#### Listed entries ####
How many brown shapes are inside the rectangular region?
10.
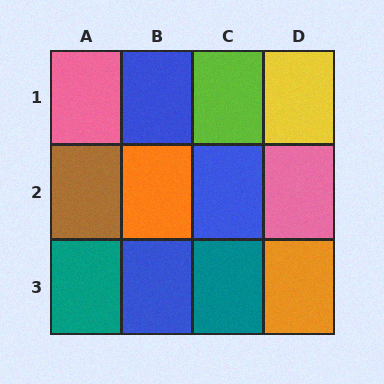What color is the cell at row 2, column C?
Blue.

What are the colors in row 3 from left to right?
Teal, blue, teal, orange.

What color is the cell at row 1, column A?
Pink.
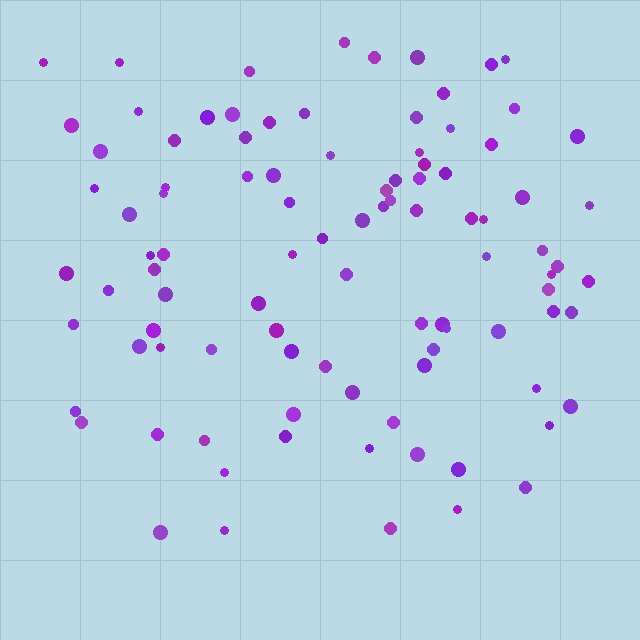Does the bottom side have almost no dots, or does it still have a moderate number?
####
Write the listing out a second time exactly, dropping all images.

How many brown shapes are inside the rectangular region?
10.
What color is the cell at row 2, column C?
Blue.

What are the colors in row 3 from left to right?
Teal, blue, teal, orange.

What color is the cell at row 1, column A?
Pink.
Does the bottom side have almost no dots, or does it still have a moderate number?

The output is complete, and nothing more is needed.